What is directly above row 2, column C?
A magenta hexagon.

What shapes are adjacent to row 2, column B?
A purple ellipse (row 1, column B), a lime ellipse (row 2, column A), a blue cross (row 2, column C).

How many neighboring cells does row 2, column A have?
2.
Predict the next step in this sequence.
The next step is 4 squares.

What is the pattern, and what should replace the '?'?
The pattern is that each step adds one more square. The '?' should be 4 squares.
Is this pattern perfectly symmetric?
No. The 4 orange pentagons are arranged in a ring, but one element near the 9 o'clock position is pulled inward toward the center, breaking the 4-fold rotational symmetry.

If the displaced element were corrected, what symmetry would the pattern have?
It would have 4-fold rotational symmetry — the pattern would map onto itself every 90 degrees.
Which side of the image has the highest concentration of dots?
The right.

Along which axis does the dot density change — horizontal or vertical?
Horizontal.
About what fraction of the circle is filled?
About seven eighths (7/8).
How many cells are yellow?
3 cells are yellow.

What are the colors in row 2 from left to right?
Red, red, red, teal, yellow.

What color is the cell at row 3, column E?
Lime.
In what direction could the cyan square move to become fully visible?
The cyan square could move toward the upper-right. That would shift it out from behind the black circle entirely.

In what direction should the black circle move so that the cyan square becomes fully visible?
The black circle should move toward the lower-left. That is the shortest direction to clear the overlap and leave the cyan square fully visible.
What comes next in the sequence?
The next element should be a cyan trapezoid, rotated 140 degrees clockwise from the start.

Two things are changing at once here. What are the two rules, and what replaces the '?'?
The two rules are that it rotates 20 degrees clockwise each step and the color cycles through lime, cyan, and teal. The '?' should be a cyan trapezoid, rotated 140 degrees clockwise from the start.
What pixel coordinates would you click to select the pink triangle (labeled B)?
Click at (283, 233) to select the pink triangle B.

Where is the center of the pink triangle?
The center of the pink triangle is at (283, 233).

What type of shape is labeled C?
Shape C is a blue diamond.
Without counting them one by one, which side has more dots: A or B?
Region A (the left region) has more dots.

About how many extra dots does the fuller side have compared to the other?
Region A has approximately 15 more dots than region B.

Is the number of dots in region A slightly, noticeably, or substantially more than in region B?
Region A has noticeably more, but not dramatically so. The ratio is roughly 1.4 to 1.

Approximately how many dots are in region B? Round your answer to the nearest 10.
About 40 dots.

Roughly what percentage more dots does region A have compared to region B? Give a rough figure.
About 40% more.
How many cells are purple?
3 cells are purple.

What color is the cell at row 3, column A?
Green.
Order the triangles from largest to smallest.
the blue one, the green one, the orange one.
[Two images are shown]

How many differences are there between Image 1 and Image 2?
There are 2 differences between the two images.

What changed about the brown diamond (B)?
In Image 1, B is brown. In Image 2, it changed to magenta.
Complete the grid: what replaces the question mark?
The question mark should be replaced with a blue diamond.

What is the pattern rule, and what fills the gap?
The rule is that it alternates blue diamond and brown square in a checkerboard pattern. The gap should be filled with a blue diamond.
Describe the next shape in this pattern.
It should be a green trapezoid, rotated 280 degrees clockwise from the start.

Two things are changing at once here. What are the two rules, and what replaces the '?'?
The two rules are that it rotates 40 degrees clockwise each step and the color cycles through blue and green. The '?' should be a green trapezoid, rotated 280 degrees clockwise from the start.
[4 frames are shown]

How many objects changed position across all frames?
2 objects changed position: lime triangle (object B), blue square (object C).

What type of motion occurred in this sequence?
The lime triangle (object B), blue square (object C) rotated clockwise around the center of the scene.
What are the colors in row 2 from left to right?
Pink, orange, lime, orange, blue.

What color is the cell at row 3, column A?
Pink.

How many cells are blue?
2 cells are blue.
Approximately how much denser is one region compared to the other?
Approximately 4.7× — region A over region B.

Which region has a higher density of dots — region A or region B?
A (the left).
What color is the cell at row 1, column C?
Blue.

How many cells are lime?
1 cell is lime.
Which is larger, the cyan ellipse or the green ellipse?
• • •
For this task, retype the material exactly, line for line.

:: Your solution ::
What is directly above row 2, column C?
A magenta hexagon.

What shapes are adjacent to row 2, column B?
A purple ellipse (row 1, column B), a lime ellipse (row 2, column A), a blue cross (row 2, column C).

How many neighboring cells does row 2, column A have?
2.
Predict the next step in this sequence.
The next step is 4 squares.

What is the pattern, and what should replace the '?'?
The pattern is that each step adds one more square. The '?' should be 4 squares.
Is this pattern perfectly symmetric?
No. The 4 orange pentagons are arranged in a ring, but one element near the 9 o'clock position is pulled inward toward the center, breaking the 4-fold rotational symmetry.

If the displaced element were corrected, what symmetry would the pattern have?
It would have 4-fold rotational symmetry — the pattern would map onto itself every 90 degrees.
Which side of the image has the highest concentration of dots?
The right.

Along which axis does the dot density change — horizontal or vertical?
Horizontal.
About what fraction of the circle is filled?
About seven eighths (7/8).
How many cells are yellow?
3 cells are yellow.

What are the colors in row 2 from left to right?
Red, red, red, teal, yellow.

What color is the cell at row 3, column E?
Lime.
In what direction could the cyan square move to become fully visible?
The cyan square could move toward the upper-right. That would shift it out from behind the black circle entirely.

In what direction should the black circle move so that the cyan square becomes fully visible?
The black circle should move toward the lower-left. That is the shortest direction to clear the overlap and leave the cyan square fully visible.
What comes next in the sequence?
The next element should be a cyan trapezoid, rotated 140 degrees clockwise from the start.

Two things are changing at once here. What are the two rules, and what replaces the '?'?
The two rules are that it rotates 20 degrees clockwise each step and the color cycles through lime, cyan, and teal. The '?' should be a cyan trapezoid, rotated 140 degrees clockwise from the start.
What pixel coordinates would you click to select the pink triangle (labeled B)?
Click at (283, 233) to select the pink triangle B.

Where is the center of the pink triangle?
The center of the pink triangle is at (283, 233).

What type of shape is labeled C?
Shape C is a blue diamond.
Without counting them one by one, which side has more dots: A or B?
Region A (the left region) has more dots.

About how many extra dots does the fuller side have compared to the other?
Region A has approximately 15 more dots than region B.

Is the number of dots in region A slightly, noticeably, or substantially more than in region B?
Region A has noticeably more, but not dramatically so. The ratio is roughly 1.4 to 1.

Approximately how many dots are in region B? Round your answer to the nearest 10.
About 40 dots.

Roughly what percentage more dots does region A have compared to region B? Give a rough figure.
About 40% more.
How many cells are purple?
3 cells are purple.

What color is the cell at row 3, column A?
Green.
Order the triangles from largest to smallest.
the blue one, the green one, the orange one.
[Two images are shown]

How many differences are there between Image 1 and Image 2?
There are 2 differences between the two images.

What changed about the brown diamond (B)?
In Image 1, B is brown. In Image 2, it changed to magenta.
Complete the grid: what replaces the question mark?
The question mark should be replaced with a blue diamond.

What is the pattern rule, and what fills the gap?
The rule is that it alternates blue diamond and brown square in a checkerboard pattern. The gap should be filled with a blue diamond.
Describe the next shape in this pattern.
It should be a green trapezoid, rotated 280 degrees clockwise from the start.

Two things are changing at once here. What are the two rules, and what replaces the '?'?
The two rules are that it rotates 40 degrees clockwise each step and the color cycles through blue and green. The '?' should be a green trapezoid, rotated 280 degrees clockwise from the start.
[4 frames are shown]

How many objects changed position across all frames?
2 objects changed position: lime triangle (object B), blue square (object C).

What type of motion occurred in this sequence?
The lime triangle (object B), blue square (object C) rotated clockwise around the center of the scene.
What are the colors in row 2 from left to right?
Pink, orange, lime, orange, blue.

What color is the cell at row 3, column A?
Pink.

How many cells are blue?
2 cells are blue.
Approximately how much denser is one region compared to the other?
Approximately 4.7× — region A over region B.

Which region has a higher density of dots — region A or region B?
A (the left).
What color is the cell at row 1, column C?
Blue.

How many cells are lime?
1 cell is lime.
Which is larger, the cyan ellipse or the green ellipse?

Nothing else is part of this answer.